Copy each line exactly. Drop every picture.

Dataset entries on geometric forms:

----------

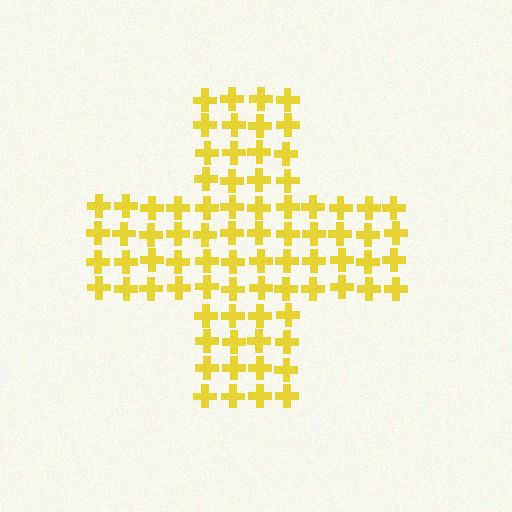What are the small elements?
The small elements are crosses.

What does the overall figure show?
The overall figure shows a cross.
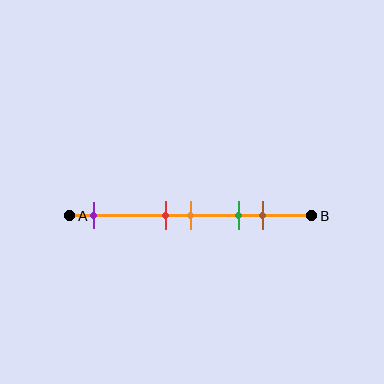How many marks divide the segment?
There are 5 marks dividing the segment.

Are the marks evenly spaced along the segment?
No, the marks are not evenly spaced.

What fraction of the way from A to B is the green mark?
The green mark is approximately 70% (0.7) of the way from A to B.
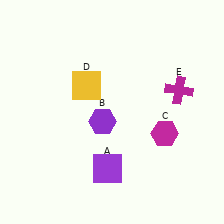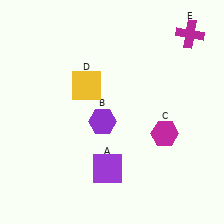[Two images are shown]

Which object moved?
The magenta cross (E) moved up.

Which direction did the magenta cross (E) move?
The magenta cross (E) moved up.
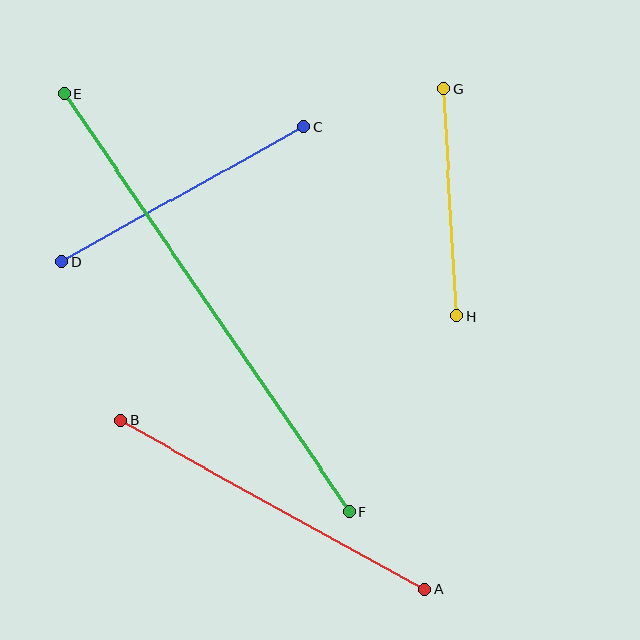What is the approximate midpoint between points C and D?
The midpoint is at approximately (183, 194) pixels.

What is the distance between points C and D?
The distance is approximately 277 pixels.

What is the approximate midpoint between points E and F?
The midpoint is at approximately (207, 303) pixels.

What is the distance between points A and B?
The distance is approximately 348 pixels.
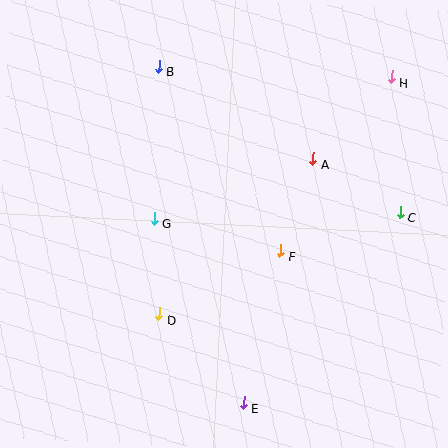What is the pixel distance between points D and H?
The distance between D and H is 332 pixels.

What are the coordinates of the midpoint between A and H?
The midpoint between A and H is at (352, 124).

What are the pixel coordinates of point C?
Point C is at (400, 218).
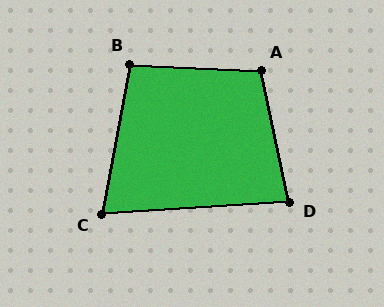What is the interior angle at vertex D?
Approximately 82 degrees (acute).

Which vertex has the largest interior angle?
A, at approximately 104 degrees.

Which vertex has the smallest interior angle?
C, at approximately 76 degrees.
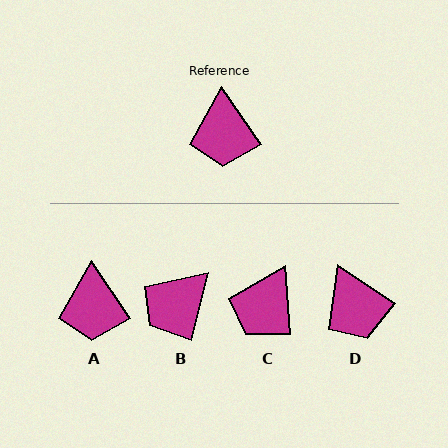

----------

Answer for this exercise =>
What are the small elements?
The small elements are crosses.

What does the overall figure show?
The overall figure shows a cross.
How many marks divide the segment?
There are 5 marks dividing the segment.

Are the marks evenly spaced along the segment?
No, the marks are not evenly spaced.

What fraction of the way from A to B is the green mark?
The green mark is approximately 70% (0.7) of the way from A to B.
[Two images are shown]

Which object moved?
The magenta cross (E) moved up.

Which direction did the magenta cross (E) move?
The magenta cross (E) moved up.
What is the approximate midpoint between points C and D?
The midpoint is at approximately (183, 194) pixels.

What is the distance between points C and D?
The distance is approximately 277 pixels.

What is the approximate midpoint between points E and F?
The midpoint is at approximately (207, 303) pixels.

What is the distance between points A and B?
The distance is approximately 348 pixels.
What is the pixel distance between points D and H?
The distance between D and H is 332 pixels.

What are the coordinates of the midpoint between A and H?
The midpoint between A and H is at (352, 124).

What are the pixel coordinates of point C?
Point C is at (400, 218).
What is the interior angle at vertex D?
Approximately 82 degrees (acute).

Which vertex has the largest interior angle?
A, at approximately 104 degrees.

Which vertex has the smallest interior angle?
C, at approximately 76 degrees.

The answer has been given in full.